::: Rows :::

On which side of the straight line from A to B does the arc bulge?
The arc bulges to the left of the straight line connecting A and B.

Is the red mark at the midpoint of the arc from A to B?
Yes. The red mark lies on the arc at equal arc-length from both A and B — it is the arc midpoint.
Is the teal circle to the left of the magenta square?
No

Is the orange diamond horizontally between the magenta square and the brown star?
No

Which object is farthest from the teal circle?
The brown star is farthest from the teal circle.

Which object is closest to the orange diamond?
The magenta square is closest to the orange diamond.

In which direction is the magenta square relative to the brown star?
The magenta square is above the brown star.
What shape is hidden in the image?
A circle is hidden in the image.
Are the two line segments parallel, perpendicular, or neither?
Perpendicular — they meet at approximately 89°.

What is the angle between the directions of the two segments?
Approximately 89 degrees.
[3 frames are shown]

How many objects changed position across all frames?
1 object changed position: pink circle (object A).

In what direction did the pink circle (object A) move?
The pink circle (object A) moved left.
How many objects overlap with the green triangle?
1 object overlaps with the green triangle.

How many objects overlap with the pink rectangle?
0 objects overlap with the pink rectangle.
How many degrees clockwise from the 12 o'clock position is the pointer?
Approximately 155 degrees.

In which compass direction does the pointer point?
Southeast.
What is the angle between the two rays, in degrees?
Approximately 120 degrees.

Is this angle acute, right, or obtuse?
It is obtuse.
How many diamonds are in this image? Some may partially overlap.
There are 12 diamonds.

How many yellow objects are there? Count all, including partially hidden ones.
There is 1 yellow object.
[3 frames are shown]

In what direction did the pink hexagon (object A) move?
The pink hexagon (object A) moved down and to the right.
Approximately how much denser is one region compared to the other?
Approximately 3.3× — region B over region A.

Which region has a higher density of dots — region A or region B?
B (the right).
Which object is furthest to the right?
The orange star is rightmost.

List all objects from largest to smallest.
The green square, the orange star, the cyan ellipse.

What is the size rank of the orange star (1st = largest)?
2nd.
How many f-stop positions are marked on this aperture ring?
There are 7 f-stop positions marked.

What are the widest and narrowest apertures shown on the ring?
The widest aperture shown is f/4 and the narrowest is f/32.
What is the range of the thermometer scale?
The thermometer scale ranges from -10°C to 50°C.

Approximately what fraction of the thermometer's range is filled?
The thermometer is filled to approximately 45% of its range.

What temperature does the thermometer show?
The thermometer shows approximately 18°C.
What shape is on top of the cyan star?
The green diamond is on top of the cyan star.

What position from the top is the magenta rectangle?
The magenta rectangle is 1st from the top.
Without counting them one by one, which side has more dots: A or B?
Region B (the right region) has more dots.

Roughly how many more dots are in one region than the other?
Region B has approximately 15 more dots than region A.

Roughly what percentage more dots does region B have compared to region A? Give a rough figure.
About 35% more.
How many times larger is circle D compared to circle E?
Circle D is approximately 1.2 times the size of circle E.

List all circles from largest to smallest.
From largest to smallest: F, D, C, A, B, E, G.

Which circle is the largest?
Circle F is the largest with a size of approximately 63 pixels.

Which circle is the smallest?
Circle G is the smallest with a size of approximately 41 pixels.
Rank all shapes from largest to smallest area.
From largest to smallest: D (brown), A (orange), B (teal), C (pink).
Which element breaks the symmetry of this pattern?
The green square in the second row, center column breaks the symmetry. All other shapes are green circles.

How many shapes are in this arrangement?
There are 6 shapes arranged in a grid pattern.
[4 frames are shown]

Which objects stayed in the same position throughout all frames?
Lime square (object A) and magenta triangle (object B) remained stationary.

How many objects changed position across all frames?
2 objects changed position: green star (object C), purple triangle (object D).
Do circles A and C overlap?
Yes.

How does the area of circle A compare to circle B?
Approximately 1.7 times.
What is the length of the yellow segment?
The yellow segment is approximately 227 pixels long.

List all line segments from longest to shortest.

:::

▸ **Written task**: Reproduce the listing above verbatim, from first line to last.

▸ **The answer**:
On which side of the straight line from A to B does the arc bulge?
The arc bulges to the left of the straight line connecting A and B.

Is the red mark at the midpoint of the arc from A to B?
Yes. The red mark lies on the arc at equal arc-length from both A and B — it is the arc midpoint.
Is the teal circle to the left of the magenta square?
No

Is the orange diamond horizontally between the magenta square and the brown star?
No

Which object is farthest from the teal circle?
The brown star is farthest from the teal circle.

Which object is closest to the orange diamond?
The magenta square is closest to the orange diamond.

In which direction is the magenta square relative to the brown star?
The magenta square is above the brown star.
What shape is hidden in the image?
A circle is hidden in the image.
Are the two line segments parallel, perpendicular, or neither?
Perpendicular — they meet at approximately 89°.

What is the angle between the directions of the two segments?
Approximately 89 degrees.
[3 frames are shown]

How many objects changed position across all frames?
1 object changed position: pink circle (object A).

In what direction did the pink circle (object A) move?
The pink circle (object A) moved left.
How many objects overlap with the green triangle?
1 object overlaps with the green triangle.

How many objects overlap with the pink rectangle?
0 objects overlap with the pink rectangle.
How many degrees clockwise from the 12 o'clock position is the pointer?
Approximately 155 degrees.

In which compass direction does the pointer point?
Southeast.
What is the angle between the two rays, in degrees?
Approximately 120 degrees.

Is this angle acute, right, or obtuse?
It is obtuse.
How many diamonds are in this image? Some may partially overlap.
There are 12 diamonds.

How many yellow objects are there? Count all, including partially hidden ones.
There is 1 yellow object.
[3 frames are shown]

In what direction did the pink hexagon (object A) move?
The pink hexagon (object A) moved down and to the right.
Approximately how much denser is one region compared to the other?
Approximately 3.3× — region B over region A.

Which region has a higher density of dots — region A or region B?
B (the right).
Which object is furthest to the right?
The orange star is rightmost.

List all objects from largest to smallest.
The green square, the orange star, the cyan ellipse.

What is the size rank of the orange star (1st = largest)?
2nd.
How many f-stop positions are marked on this aperture ring?
There are 7 f-stop positions marked.

What are the widest and narrowest apertures shown on the ring?
The widest aperture shown is f/4 and the narrowest is f/32.
What is the range of the thermometer scale?
The thermometer scale ranges from -10°C to 50°C.

Approximately what fraction of the thermometer's range is filled?
The thermometer is filled to approximately 45% of its range.

What temperature does the thermometer show?
The thermometer shows approximately 18°C.
What shape is on top of the cyan star?
The green diamond is on top of the cyan star.

What position from the top is the magenta rectangle?
The magenta rectangle is 1st from the top.
Without counting them one by one, which side has more dots: A or B?
Region B (the right region) has more dots.

Roughly how many more dots are in one region than the other?
Region B has approximately 15 more dots than region A.

Roughly what percentage more dots does region B have compared to region A? Give a rough figure.
About 35% more.
How many times larger is circle D compared to circle E?
Circle D is approximately 1.2 times the size of circle E.

List all circles from largest to smallest.
From largest to smallest: F, D, C, A, B, E, G.

Which circle is the largest?
Circle F is the largest with a size of approximately 63 pixels.

Which circle is the smallest?
Circle G is the smallest with a size of approximately 41 pixels.
Rank all shapes from largest to smallest area.
From largest to smallest: D (brown), A (orange), B (teal), C (pink).
Which element breaks the symmetry of this pattern?
The green square in the second row, center column breaks the symmetry. All other shapes are green circles.

How many shapes are in this arrangement?
There are 6 shapes arranged in a grid pattern.
[4 frames are shown]

Which objects stayed in the same position throughout all frames?
Lime square (object A) and magenta triangle (object B) remained stationary.

How many objects changed position across all frames?
2 objects changed position: green star (object C), purple triangle (object D).
Do circles A and C overlap?
Yes.

How does the area of circle A compare to circle B?
Approximately 1.7 times.
What is the length of the yellow segment?
The yellow segment is approximately 227 pixels long.

List all line segments from longest to shortest.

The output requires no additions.